*Prompt*
Reproduce each of the following items character for character, omitting the pictures from your answer.

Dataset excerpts
★ ★ ★
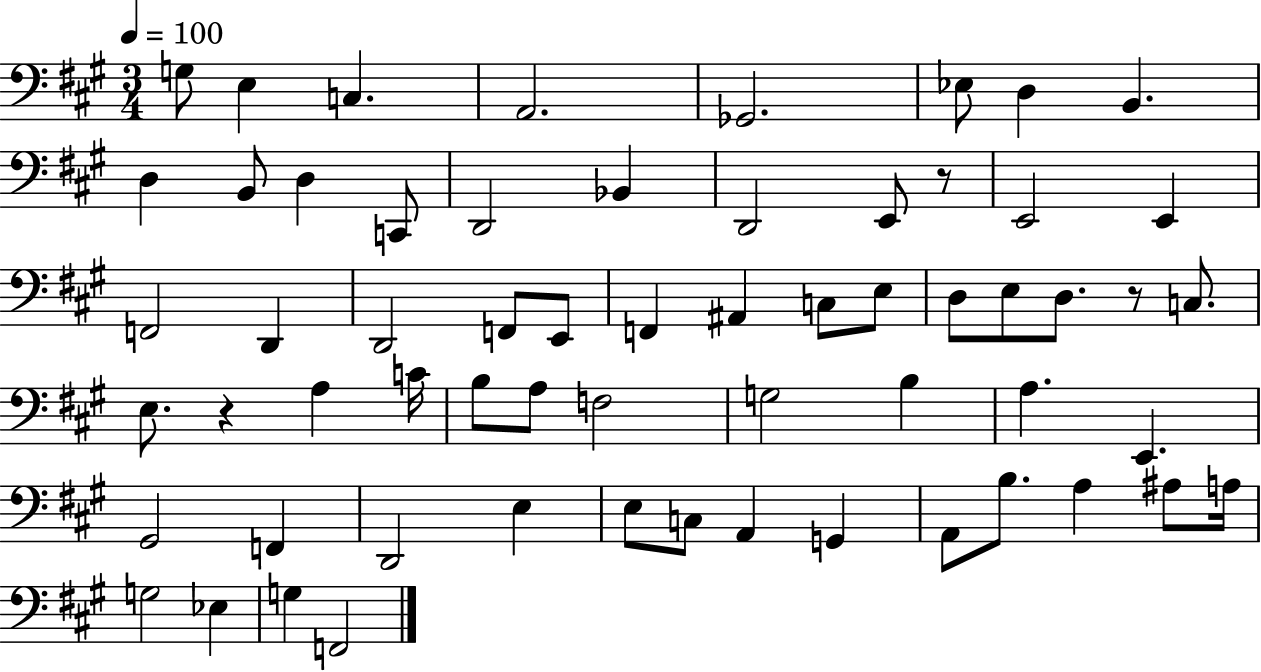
{
  \clef bass
  \numericTimeSignature
  \time 3/4
  \key a \major
  \tempo 4 = 100
  g8 e4 c4. | a,2. | ges,2. | ees8 d4 b,4. | \break d4 b,8 d4 c,8 | d,2 bes,4 | d,2 e,8 r8 | e,2 e,4 | \break f,2 d,4 | d,2 f,8 e,8 | f,4 ais,4 c8 e8 | d8 e8 d8. r8 c8. | \break e8. r4 a4 c'16 | b8 a8 f2 | g2 b4 | a4. e,4. | \break gis,2 f,4 | d,2 e4 | e8 c8 a,4 g,4 | a,8 b8. a4 ais8 a16 | \break g2 ees4 | g4 f,2 | \bar "|."
}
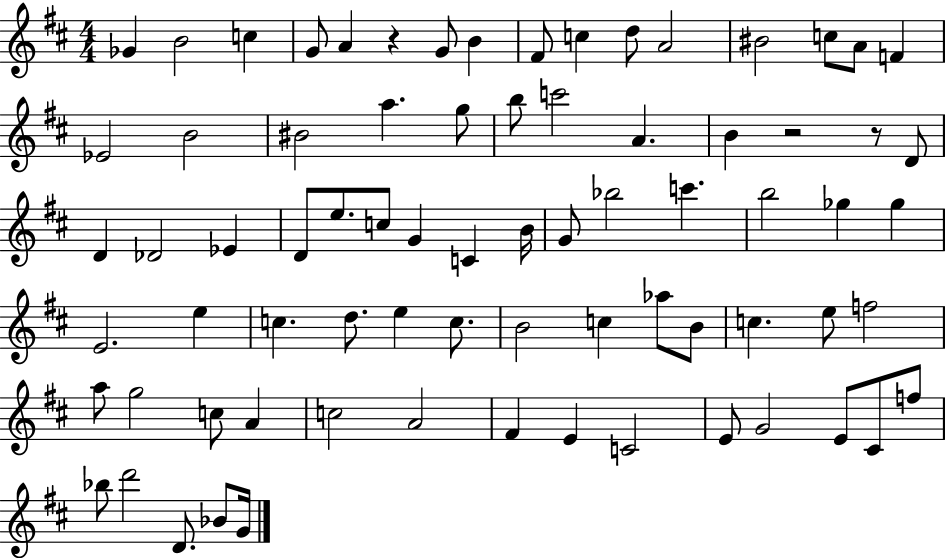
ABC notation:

X:1
T:Untitled
M:4/4
L:1/4
K:D
_G B2 c G/2 A z G/2 B ^F/2 c d/2 A2 ^B2 c/2 A/2 F _E2 B2 ^B2 a g/2 b/2 c'2 A B z2 z/2 D/2 D _D2 _E D/2 e/2 c/2 G C B/4 G/2 _b2 c' b2 _g _g E2 e c d/2 e c/2 B2 c _a/2 B/2 c e/2 f2 a/2 g2 c/2 A c2 A2 ^F E C2 E/2 G2 E/2 ^C/2 f/2 _b/2 d'2 D/2 _B/2 G/4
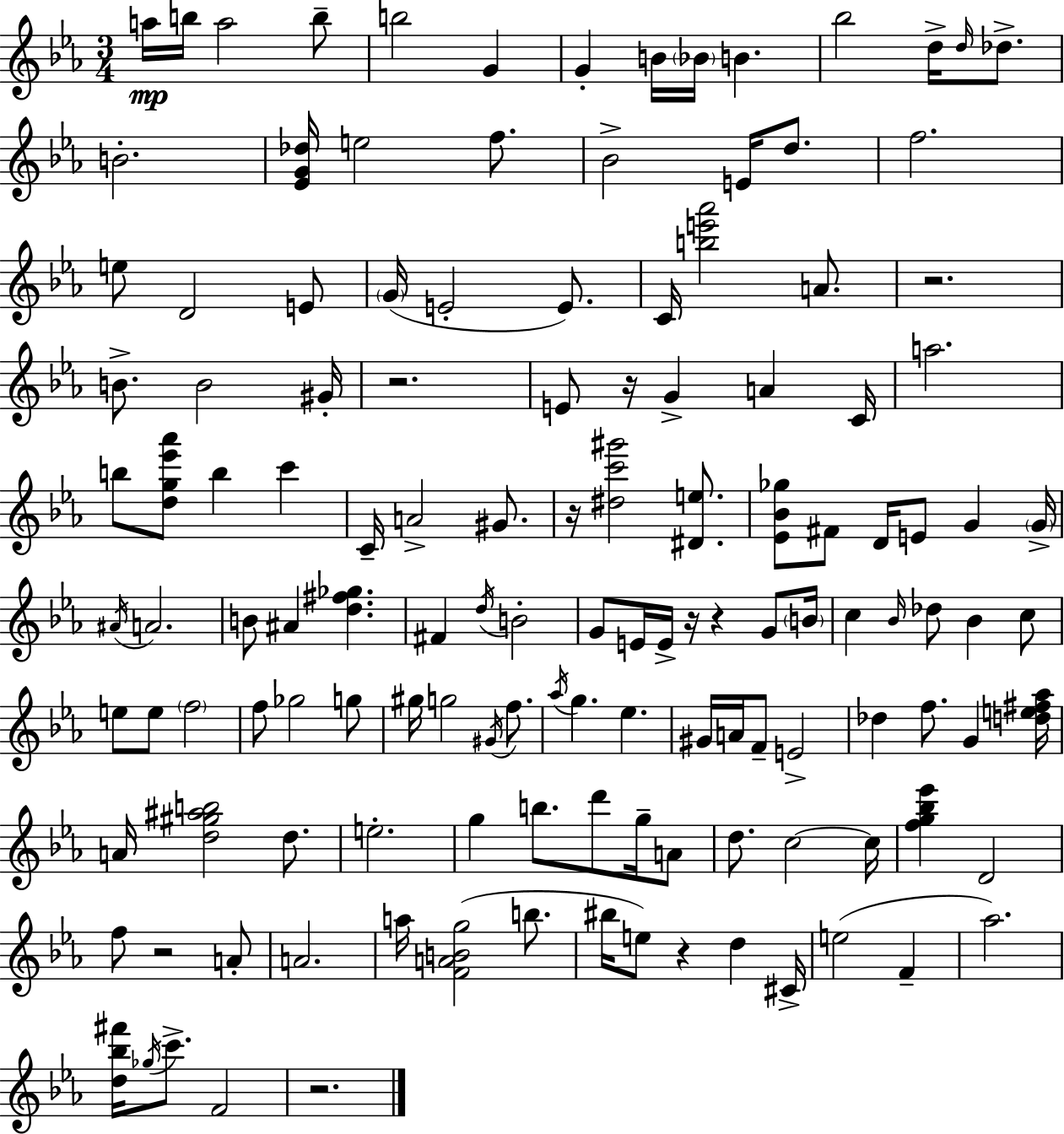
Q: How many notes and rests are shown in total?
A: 133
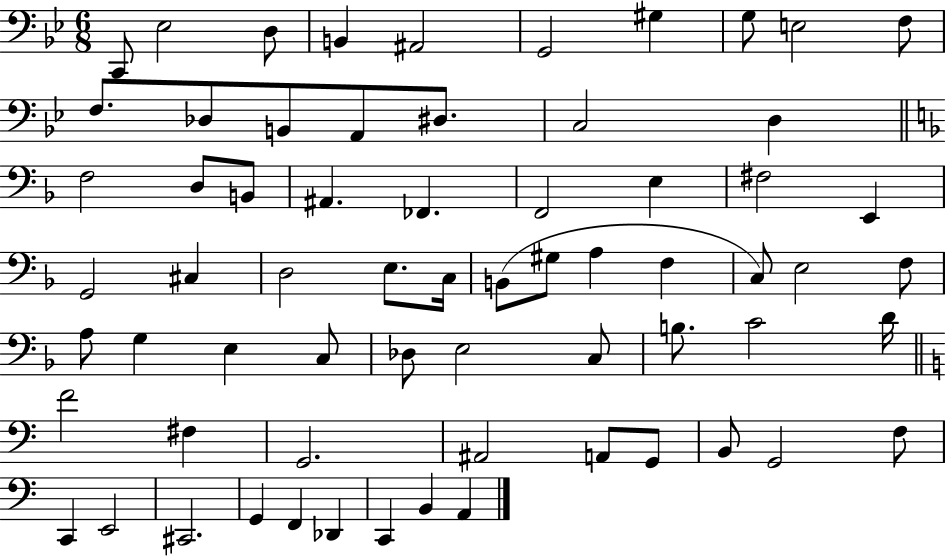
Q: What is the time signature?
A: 6/8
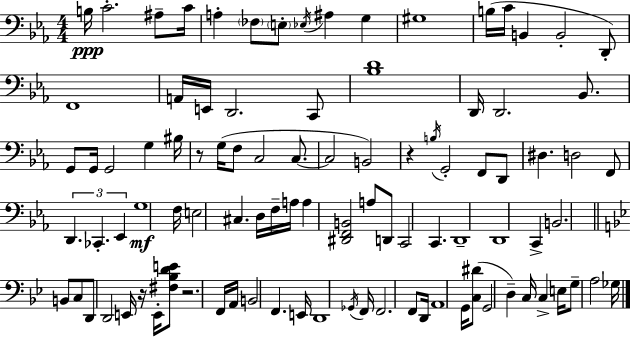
B3/s C4/h. A#3/e C4/s A3/q FES3/e E3/e Eb3/s A#3/q G3/q G#3/w B3/s C4/s B2/q B2/h D2/e F2/w A2/s E2/s D2/h. C2/e [Bb3,D4]/w D2/s D2/h. Bb2/e. G2/e G2/s G2/h G3/q BIS3/s R/e G3/s F3/e C3/h C3/e. C3/h B2/h R/q B3/s G2/h F2/e D2/e D#3/q. D3/h F2/e D2/q. CES2/q. Eb2/q G3/w F3/s E3/h C#3/q. D3/s F3/s A3/s A3/q [D#2,F2,B2]/h A3/e D2/e C2/h C2/q. D2/w D2/w C2/q B2/h. B2/e C3/e D2/e D2/h E2/s R/s E2/s [F#3,Bb3,D4,E4]/e R/h. F2/s A2/s B2/h F2/q. E2/s D2/w Gb2/s F2/s F2/h. F2/e D2/s A2/w G2/s [C3,D#4]/e G2/h D3/q C3/s C3/q E3/s G3/e A3/h Gb3/s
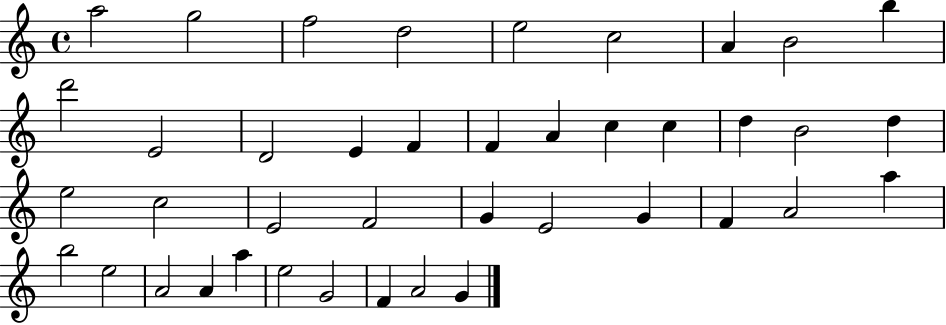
A5/h G5/h F5/h D5/h E5/h C5/h A4/q B4/h B5/q D6/h E4/h D4/h E4/q F4/q F4/q A4/q C5/q C5/q D5/q B4/h D5/q E5/h C5/h E4/h F4/h G4/q E4/h G4/q F4/q A4/h A5/q B5/h E5/h A4/h A4/q A5/q E5/h G4/h F4/q A4/h G4/q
★ ★ ★
*Answer*
{
  \clef bass
  \numericTimeSignature
  \time 3/4
  \key a \major
  \tempo 4 = 100
  g8 e4 c4. | a,2. | ges,2. | ees8 d4 b,4. | \break d4 b,8 d4 c,8 | d,2 bes,4 | d,2 e,8 r8 | e,2 e,4 | \break f,2 d,4 | d,2 f,8 e,8 | f,4 ais,4 c8 e8 | d8 e8 d8. r8 c8. | \break e8. r4 a4 c'16 | b8 a8 f2 | g2 b4 | a4. e,4. | \break gis,2 f,4 | d,2 e4 | e8 c8 a,4 g,4 | a,8 b8. a4 ais8 a16 | \break g2 ees4 | g4 f,2 | \bar "|."
}
ABC notation:

X:1
T:Untitled
M:4/4
L:1/4
K:D
_G B2 c G/2 A z G/2 B ^F/2 c d/2 A2 ^B2 c/2 A/2 F _E2 B2 ^B2 a g/2 b/2 c'2 A B z2 z/2 D/2 D _D2 _E D/2 e/2 c/2 G C B/4 G/2 _b2 c' b2 _g _g E2 e c d/2 e c/2 B2 c _a/2 B/2 c e/2 f2 a/2 g2 c/2 A c2 A2 ^F E C2 E/2 G2 E/2 ^C/2 f/2 _b/2 d'2 D/2 _B/2 G/4
Q: How many notes and rests are shown in total?
A: 133
Q: What is the time signature?
A: 6/8
B3/s C4/h. A#3/e C4/s A3/q FES3/e E3/e Eb3/s A#3/q G3/q G#3/w B3/s C4/s B2/q B2/h D2/e F2/w A2/s E2/s D2/h. C2/e [Bb3,D4]/w D2/s D2/h. Bb2/e. G2/e G2/s G2/h G3/q BIS3/s R/e G3/s F3/e C3/h C3/e. C3/h B2/h R/q B3/s G2/h F2/e D2/e D#3/q. D3/h F2/e D2/q. CES2/q. Eb2/q G3/w F3/s E3/h C#3/q. D3/s F3/s A3/s A3/q [D#2,F2,B2]/h A3/e D2/e C2/h C2/q. D2/w D2/w C2/q B2/h. B2/e C3/e D2/e D2/h E2/s R/s E2/s [F#3,Bb3,D4,E4]/e R/h. F2/s A2/s B2/h F2/q. E2/s D2/w Gb2/s F2/s F2/h. F2/e D2/s A2/w G2/s [C3,D#4]/e G2/h D3/q C3/s C3/q E3/s G3/e A3/h Gb3/s
A5/h G5/h F5/h D5/h E5/h C5/h A4/q B4/h B5/q D6/h E4/h D4/h E4/q F4/q F4/q A4/q C5/q C5/q D5/q B4/h D5/q E5/h C5/h E4/h F4/h G4/q E4/h G4/q F4/q A4/h A5/q B5/h E5/h A4/h A4/q A5/q E5/h G4/h F4/q A4/h G4/q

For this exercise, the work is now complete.